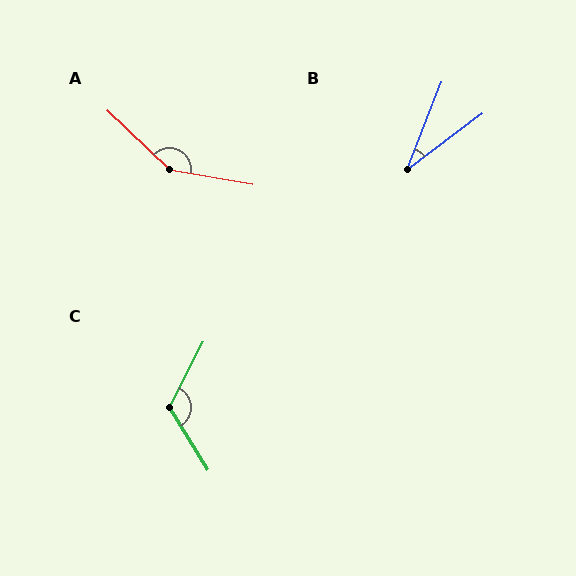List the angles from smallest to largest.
B (32°), C (121°), A (146°).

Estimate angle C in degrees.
Approximately 121 degrees.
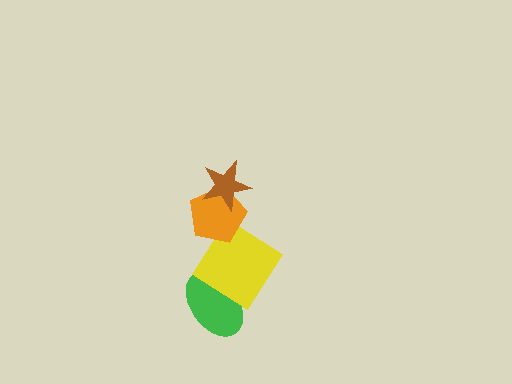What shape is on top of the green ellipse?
The yellow diamond is on top of the green ellipse.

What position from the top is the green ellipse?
The green ellipse is 4th from the top.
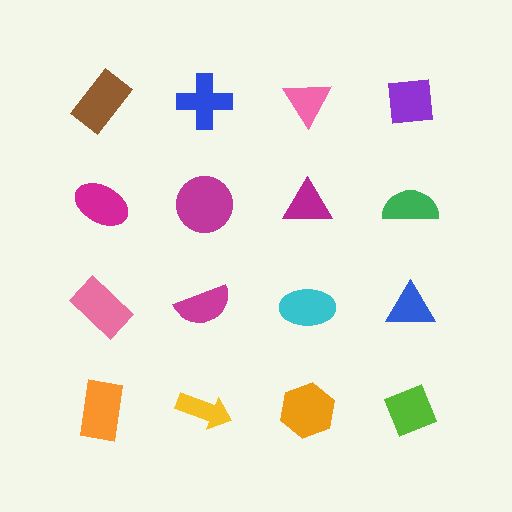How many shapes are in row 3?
4 shapes.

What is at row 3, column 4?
A blue triangle.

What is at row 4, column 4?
A lime diamond.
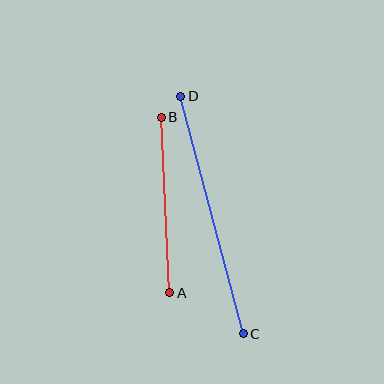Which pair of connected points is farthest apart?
Points C and D are farthest apart.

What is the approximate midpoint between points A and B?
The midpoint is at approximately (165, 205) pixels.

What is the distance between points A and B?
The distance is approximately 176 pixels.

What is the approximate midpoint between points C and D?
The midpoint is at approximately (212, 215) pixels.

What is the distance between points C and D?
The distance is approximately 245 pixels.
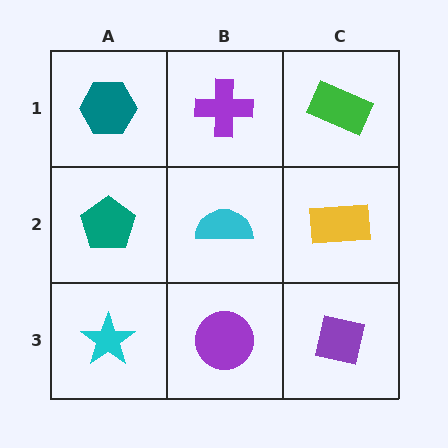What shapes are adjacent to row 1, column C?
A yellow rectangle (row 2, column C), a purple cross (row 1, column B).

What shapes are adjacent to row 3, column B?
A cyan semicircle (row 2, column B), a cyan star (row 3, column A), a purple square (row 3, column C).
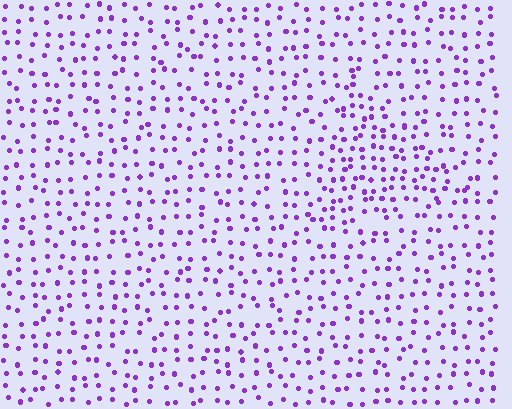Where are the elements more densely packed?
The elements are more densely packed inside the triangle boundary.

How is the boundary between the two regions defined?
The boundary is defined by a change in element density (approximately 1.7x ratio). All elements are the same color, size, and shape.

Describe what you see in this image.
The image contains small purple elements arranged at two different densities. A triangle-shaped region is visible where the elements are more densely packed than the surrounding area.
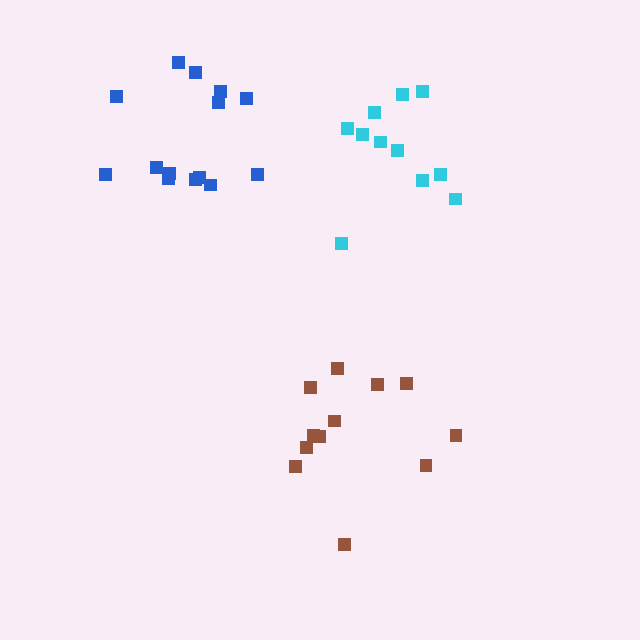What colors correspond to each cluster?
The clusters are colored: blue, brown, cyan.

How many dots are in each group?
Group 1: 14 dots, Group 2: 12 dots, Group 3: 12 dots (38 total).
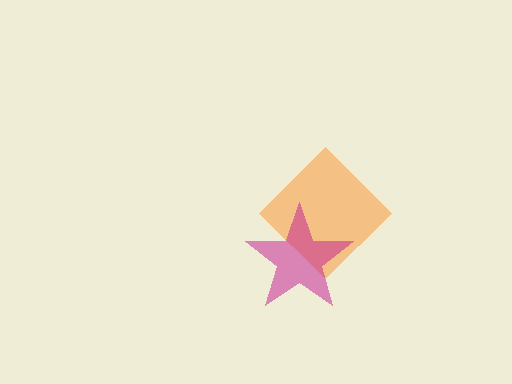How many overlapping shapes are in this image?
There are 2 overlapping shapes in the image.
..............................
DIRECTIONS
Set down every entry word for word, but omit the pictures.

WRITTEN RESPONSE
List the angles from smallest to largest.
B (32°), C (121°), A (146°).

Estimate angle C in degrees.
Approximately 121 degrees.
What shape is on top of the green ellipse?
The yellow diamond is on top of the green ellipse.

What position from the top is the green ellipse?
The green ellipse is 4th from the top.
How many shapes are in row 3?
4 shapes.

What is at row 3, column 4?
A blue triangle.

What is at row 4, column 4?
A lime diamond.
Which pair of connected points is farthest apart?
Points C and D are farthest apart.

What is the approximate midpoint between points A and B?
The midpoint is at approximately (165, 205) pixels.

What is the distance between points A and B?
The distance is approximately 176 pixels.

What is the approximate midpoint between points C and D?
The midpoint is at approximately (212, 215) pixels.

What is the distance between points C and D?
The distance is approximately 245 pixels.
What shapes are adjacent to row 1, column C?
A yellow rectangle (row 2, column C), a purple cross (row 1, column B).

What shapes are adjacent to row 3, column B?
A cyan semicircle (row 2, column B), a cyan star (row 3, column A), a purple square (row 3, column C).
Where are the elements more densely packed?
The elements are more densely packed inside the triangle boundary.

How is the boundary between the two regions defined?
The boundary is defined by a change in element density (approximately 1.7x ratio). All elements are the same color, size, and shape.

Describe what you see in this image.
The image contains small purple elements arranged at two different densities. A triangle-shaped region is visible where the elements are more densely packed than the surrounding area.
What colors correspond to each cluster?
The clusters are colored: blue, brown, cyan.

How many dots are in each group?
Group 1: 14 dots, Group 2: 12 dots, Group 3: 12 dots (38 total).
How many overlapping shapes are in this image?
There are 2 overlapping shapes in the image.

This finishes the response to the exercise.